What the task requires: From the listing below, extract each entry exactly as written, minus the images.

Data section:
■ ■ ■ ■ ■

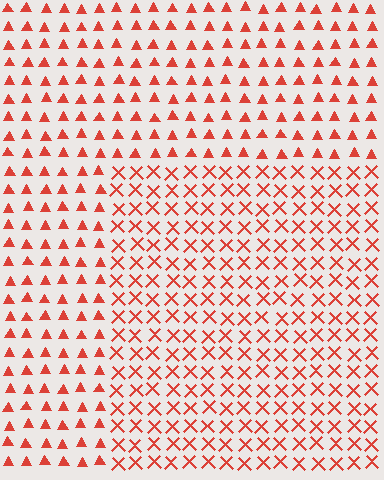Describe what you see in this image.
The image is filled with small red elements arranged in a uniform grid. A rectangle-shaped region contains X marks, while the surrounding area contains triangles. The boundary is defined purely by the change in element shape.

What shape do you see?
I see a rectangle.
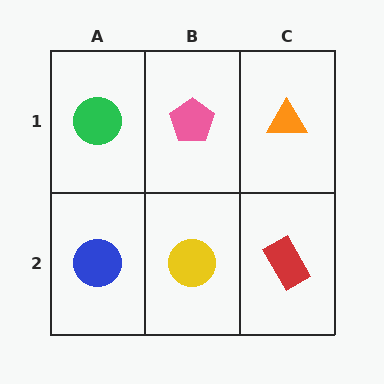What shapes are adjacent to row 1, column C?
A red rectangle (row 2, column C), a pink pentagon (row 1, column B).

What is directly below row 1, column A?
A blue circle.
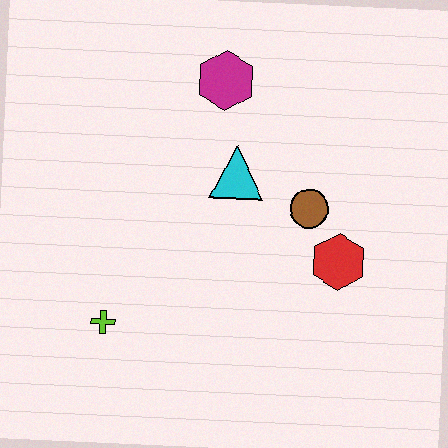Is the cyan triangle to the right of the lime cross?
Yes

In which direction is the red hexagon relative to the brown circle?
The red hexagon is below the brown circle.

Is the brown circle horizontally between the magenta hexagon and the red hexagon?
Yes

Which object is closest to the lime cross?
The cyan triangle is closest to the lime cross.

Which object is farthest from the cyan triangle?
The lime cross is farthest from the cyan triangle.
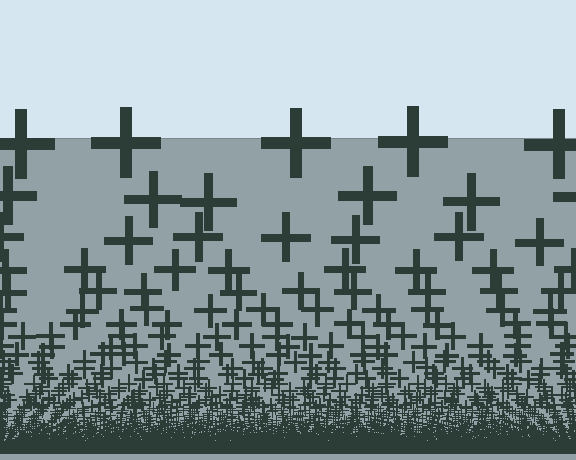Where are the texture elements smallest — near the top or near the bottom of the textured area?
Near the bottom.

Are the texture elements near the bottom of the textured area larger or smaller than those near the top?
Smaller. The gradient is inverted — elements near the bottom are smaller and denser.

■ ■ ■ ■ ■

The result:
Describe what you see in this image.
The image is filled with small red elements arranged in a uniform grid. A rectangle-shaped region contains X marks, while the surrounding area contains triangles. The boundary is defined purely by the change in element shape.

What shape do you see?
I see a rectangle.
What shapes are adjacent to row 1, column C?
A red rectangle (row 2, column C), a pink pentagon (row 1, column B).

What is directly below row 1, column A?
A blue circle.
Is the cyan triangle to the right of the lime cross?
Yes

In which direction is the red hexagon relative to the brown circle?
The red hexagon is below the brown circle.

Is the brown circle horizontally between the magenta hexagon and the red hexagon?
Yes

Which object is closest to the lime cross?
The cyan triangle is closest to the lime cross.

Which object is farthest from the cyan triangle?
The lime cross is farthest from the cyan triangle.
Where are the texture elements smallest — near the top or near the bottom of the textured area?
Near the bottom.

Are the texture elements near the bottom of the textured area larger or smaller than those near the top?
Smaller. The gradient is inverted — elements near the bottom are smaller and denser.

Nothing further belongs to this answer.